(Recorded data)
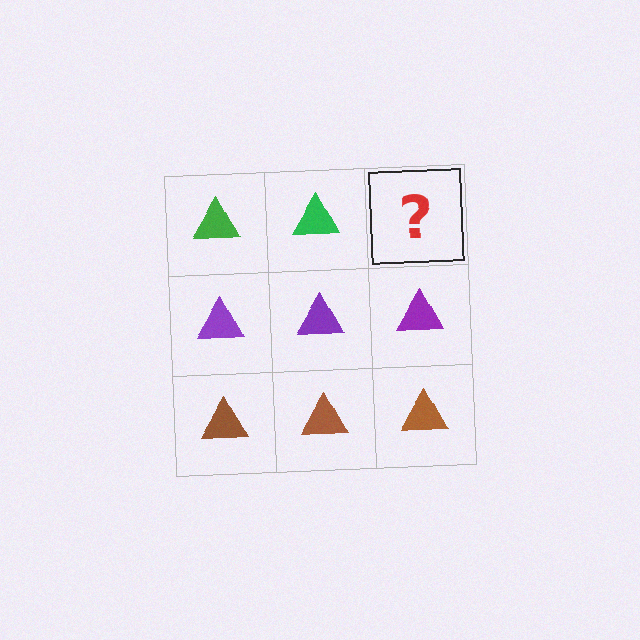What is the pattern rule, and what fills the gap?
The rule is that each row has a consistent color. The gap should be filled with a green triangle.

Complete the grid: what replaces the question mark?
The question mark should be replaced with a green triangle.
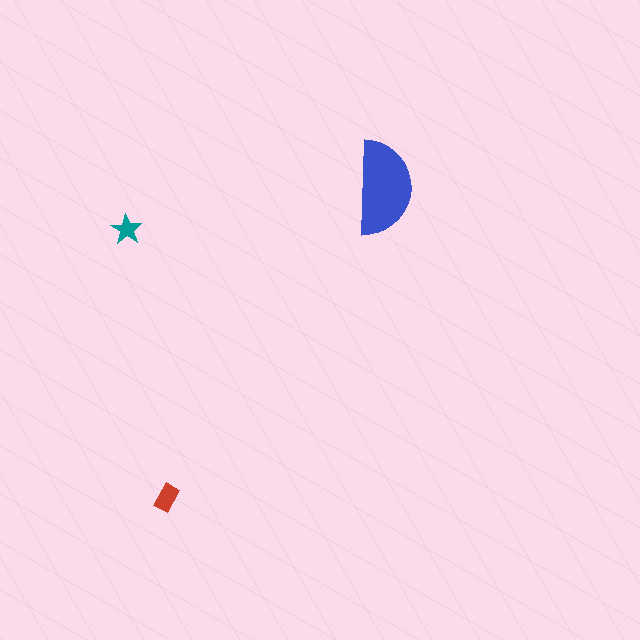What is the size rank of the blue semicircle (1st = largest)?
1st.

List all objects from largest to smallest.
The blue semicircle, the red rectangle, the teal star.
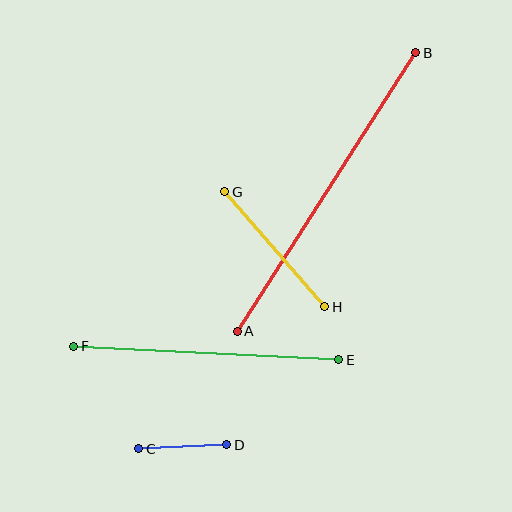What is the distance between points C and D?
The distance is approximately 88 pixels.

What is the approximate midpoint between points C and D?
The midpoint is at approximately (183, 447) pixels.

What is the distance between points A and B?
The distance is approximately 331 pixels.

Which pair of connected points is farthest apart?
Points A and B are farthest apart.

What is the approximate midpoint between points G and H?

◆ **Task to complete**
Omit the pictures and write out exactly the lines from the one containing "List all objects from largest to smallest." through the last line of the material.

◆ **Answer below**
List all objects from largest to smallest.
The blue semicircle, the red rectangle, the teal star.
What is the distance between points C and D?
The distance is approximately 88 pixels.

What is the approximate midpoint between points C and D?
The midpoint is at approximately (183, 447) pixels.

What is the distance between points A and B?
The distance is approximately 331 pixels.

Which pair of connected points is farthest apart?
Points A and B are farthest apart.

What is the approximate midpoint between points G and H?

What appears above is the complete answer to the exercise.